§ **WHAT THE TASK REQUIRES**
Exactly the lines from the line holding "Is the brown line longer" to the line holding "What shape do you see in", both lines included, are to be echoed; pictures are not.

§ **INPUT MATERIAL**
• • • • • • •
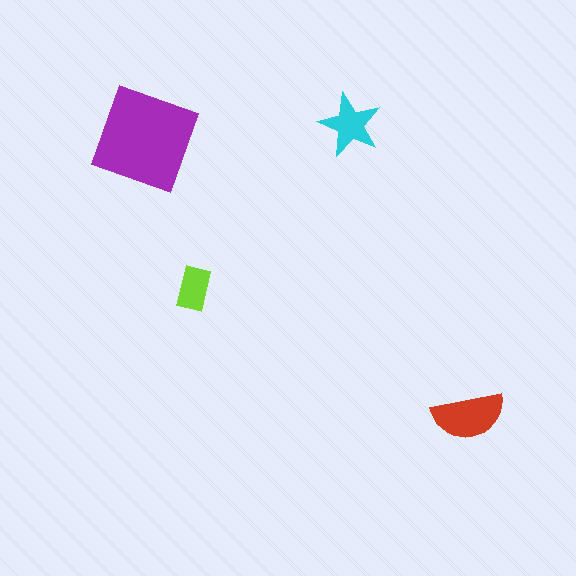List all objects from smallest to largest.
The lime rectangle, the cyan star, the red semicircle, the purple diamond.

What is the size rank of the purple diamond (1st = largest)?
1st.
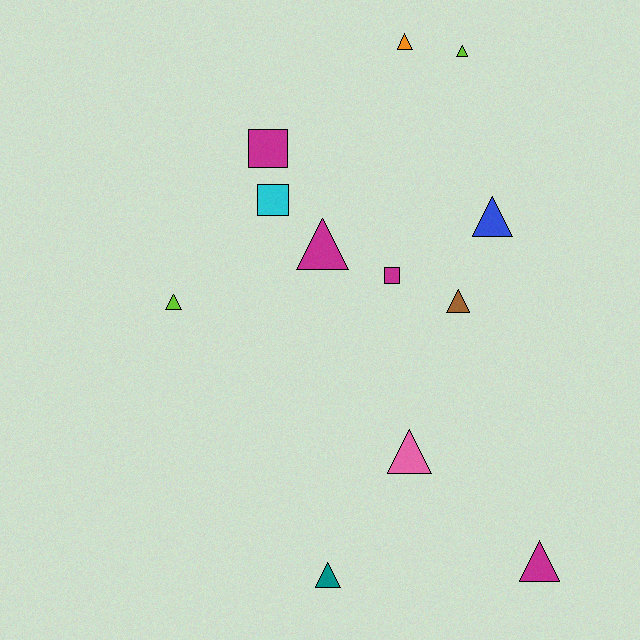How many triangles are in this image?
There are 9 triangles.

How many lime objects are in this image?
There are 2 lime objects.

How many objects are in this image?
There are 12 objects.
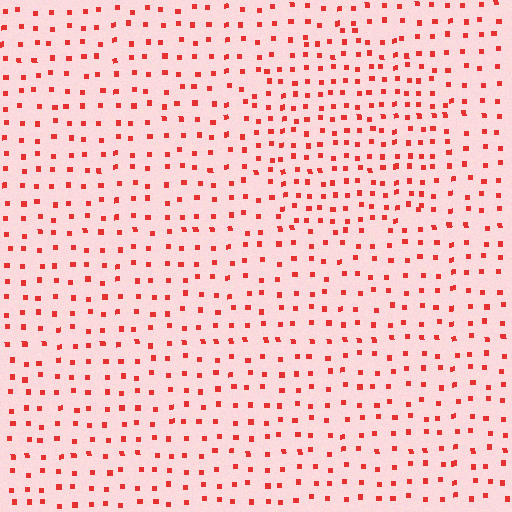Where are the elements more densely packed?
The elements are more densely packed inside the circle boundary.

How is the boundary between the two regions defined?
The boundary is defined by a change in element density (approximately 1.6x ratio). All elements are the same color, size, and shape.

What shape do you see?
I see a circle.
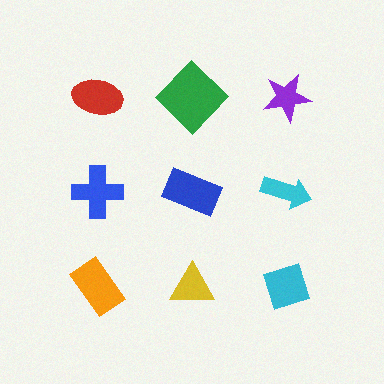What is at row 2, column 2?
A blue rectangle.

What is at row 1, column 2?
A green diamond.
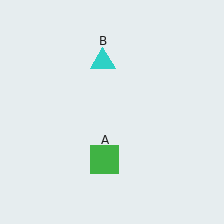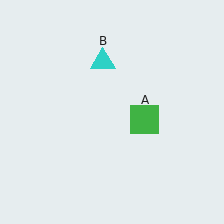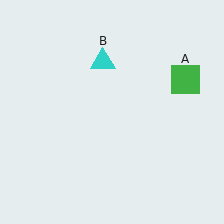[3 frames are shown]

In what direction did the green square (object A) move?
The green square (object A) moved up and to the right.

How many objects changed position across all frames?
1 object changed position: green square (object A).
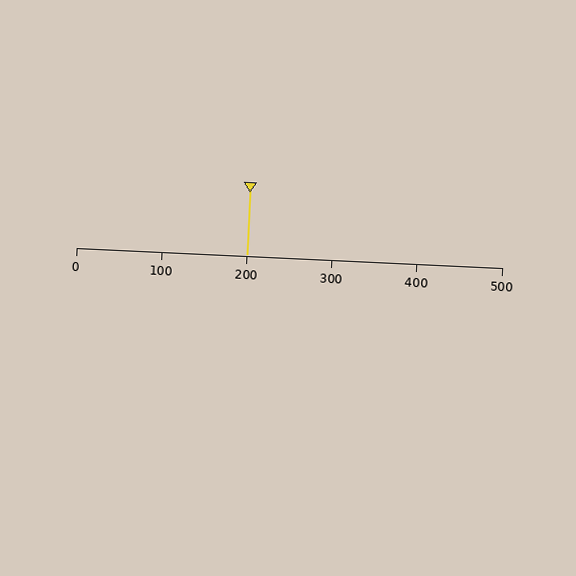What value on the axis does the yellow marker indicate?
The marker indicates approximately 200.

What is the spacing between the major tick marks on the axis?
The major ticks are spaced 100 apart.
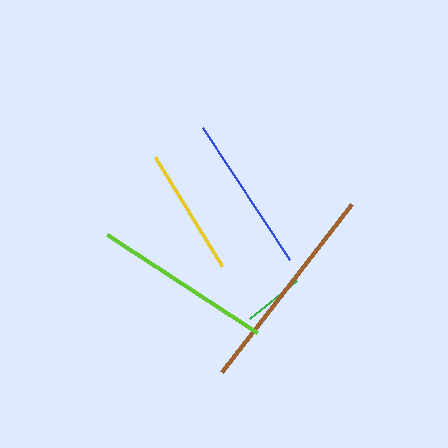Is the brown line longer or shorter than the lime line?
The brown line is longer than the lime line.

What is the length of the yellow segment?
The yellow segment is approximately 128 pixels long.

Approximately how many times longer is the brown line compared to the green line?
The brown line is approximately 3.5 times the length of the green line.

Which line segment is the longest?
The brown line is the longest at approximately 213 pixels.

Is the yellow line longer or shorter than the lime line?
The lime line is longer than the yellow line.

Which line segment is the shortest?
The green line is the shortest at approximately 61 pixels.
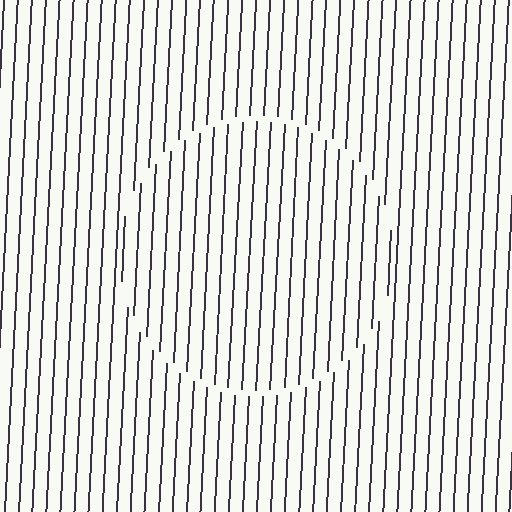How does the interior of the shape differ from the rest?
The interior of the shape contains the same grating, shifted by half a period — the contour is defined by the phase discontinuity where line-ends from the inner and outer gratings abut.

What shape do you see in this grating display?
• • • • • • •
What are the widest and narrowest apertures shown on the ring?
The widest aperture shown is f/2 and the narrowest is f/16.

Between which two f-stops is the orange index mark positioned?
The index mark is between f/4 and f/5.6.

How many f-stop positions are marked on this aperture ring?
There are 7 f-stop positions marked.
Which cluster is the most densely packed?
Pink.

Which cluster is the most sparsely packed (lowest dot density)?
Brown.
• • • • • • •
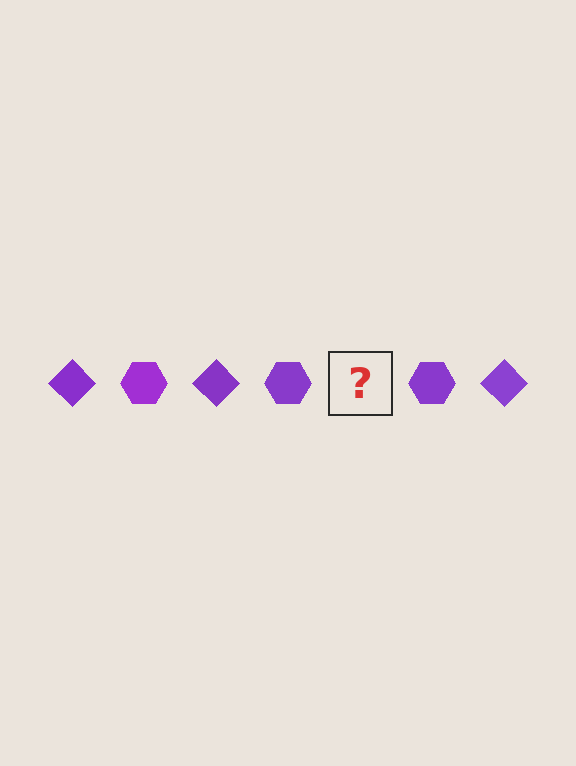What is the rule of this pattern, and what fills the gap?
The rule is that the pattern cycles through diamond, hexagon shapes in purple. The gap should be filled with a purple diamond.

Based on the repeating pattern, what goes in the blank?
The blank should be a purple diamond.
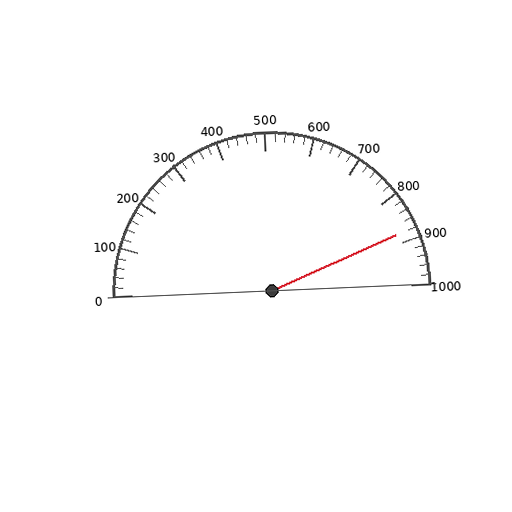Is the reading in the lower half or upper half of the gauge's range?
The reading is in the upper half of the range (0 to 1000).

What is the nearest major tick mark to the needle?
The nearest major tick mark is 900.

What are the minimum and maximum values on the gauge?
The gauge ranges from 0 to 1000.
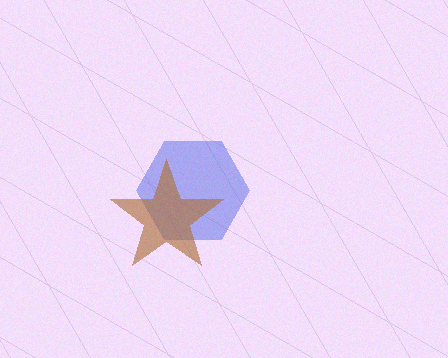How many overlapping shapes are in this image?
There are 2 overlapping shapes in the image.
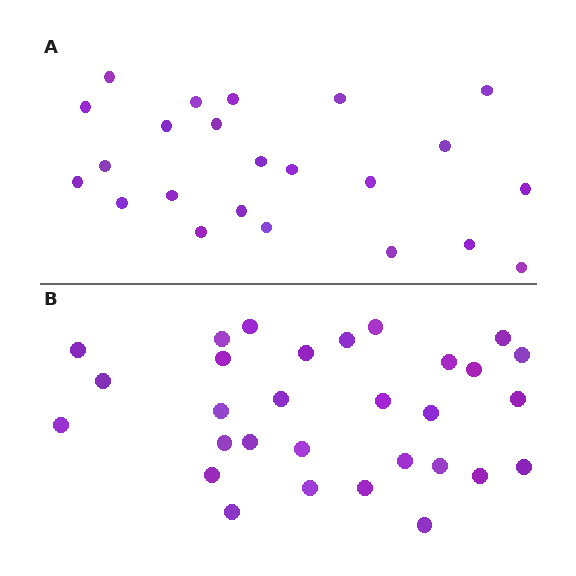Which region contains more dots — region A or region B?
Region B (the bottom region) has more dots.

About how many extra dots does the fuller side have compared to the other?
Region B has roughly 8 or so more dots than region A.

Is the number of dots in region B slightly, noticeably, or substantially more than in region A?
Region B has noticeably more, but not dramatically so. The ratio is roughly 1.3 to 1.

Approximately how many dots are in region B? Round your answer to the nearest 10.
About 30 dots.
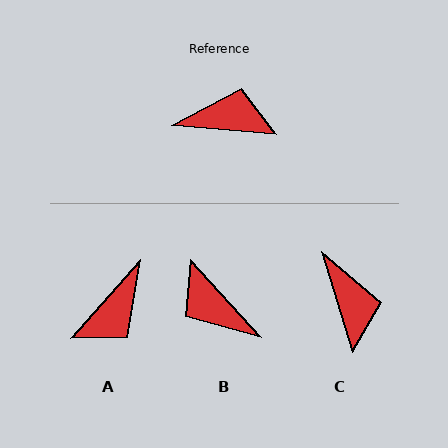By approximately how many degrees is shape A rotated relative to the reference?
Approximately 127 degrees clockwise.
• • • • • • •
§ **FULL SOLUTION**
Is the brown line longer or shorter than the lime line?
The brown line is longer than the lime line.

What is the length of the yellow segment?
The yellow segment is approximately 128 pixels long.

Approximately how many times longer is the brown line compared to the green line?
The brown line is approximately 3.5 times the length of the green line.

Which line segment is the longest?
The brown line is the longest at approximately 213 pixels.

Is the yellow line longer or shorter than the lime line?
The lime line is longer than the yellow line.

Which line segment is the shortest?
The green line is the shortest at approximately 61 pixels.
How does the interior of the shape differ from the rest?
The interior of the shape contains the same grating, shifted by half a period — the contour is defined by the phase discontinuity where line-ends from the inner and outer gratings abut.

What shape do you see in this grating display?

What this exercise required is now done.